Extract each line of the data below exactly as written.

begin SUPPLIED DATA

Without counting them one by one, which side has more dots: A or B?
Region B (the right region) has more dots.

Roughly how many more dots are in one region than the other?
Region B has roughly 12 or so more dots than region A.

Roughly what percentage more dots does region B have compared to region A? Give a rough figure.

end SUPPLIED DATA

### COMPLETED TASK
Without counting them one by one, which side has more dots: A or B?
Region B (the right region) has more dots.

Roughly how many more dots are in one region than the other?
Region B has roughly 12 or so more dots than region A.

Roughly what percentage more dots does region B have compared to region A? Give a rough figure.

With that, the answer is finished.